DATA TO PROCESS
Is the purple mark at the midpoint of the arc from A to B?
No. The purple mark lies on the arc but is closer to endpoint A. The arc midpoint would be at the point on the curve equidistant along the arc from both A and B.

---

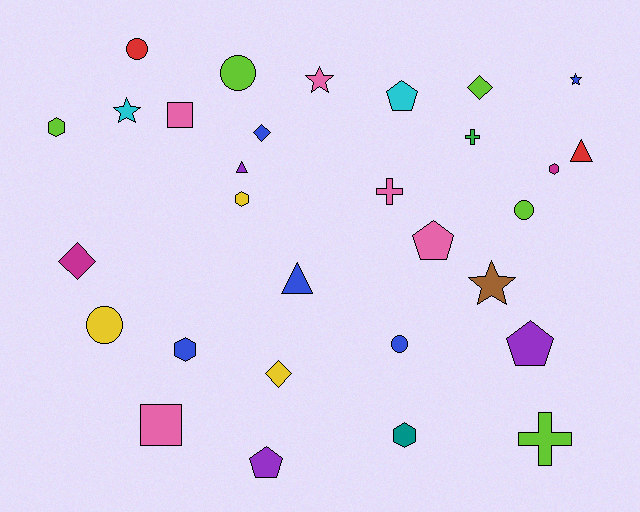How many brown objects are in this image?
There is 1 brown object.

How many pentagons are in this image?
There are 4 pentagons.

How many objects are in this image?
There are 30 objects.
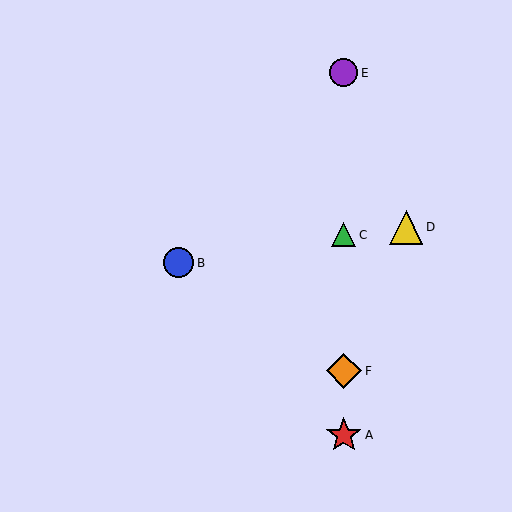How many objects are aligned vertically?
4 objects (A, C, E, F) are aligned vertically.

* * *

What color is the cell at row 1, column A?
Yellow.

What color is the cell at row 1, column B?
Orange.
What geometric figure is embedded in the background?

DO THIS
Quote only the lines running from the line that holds "What color is the cell at row 1, column B?" to the line that holds "What geometric figure", both ends included.

EXPECTED ANSWER
What color is the cell at row 1, column B?
Orange.
What geometric figure is embedded in the background?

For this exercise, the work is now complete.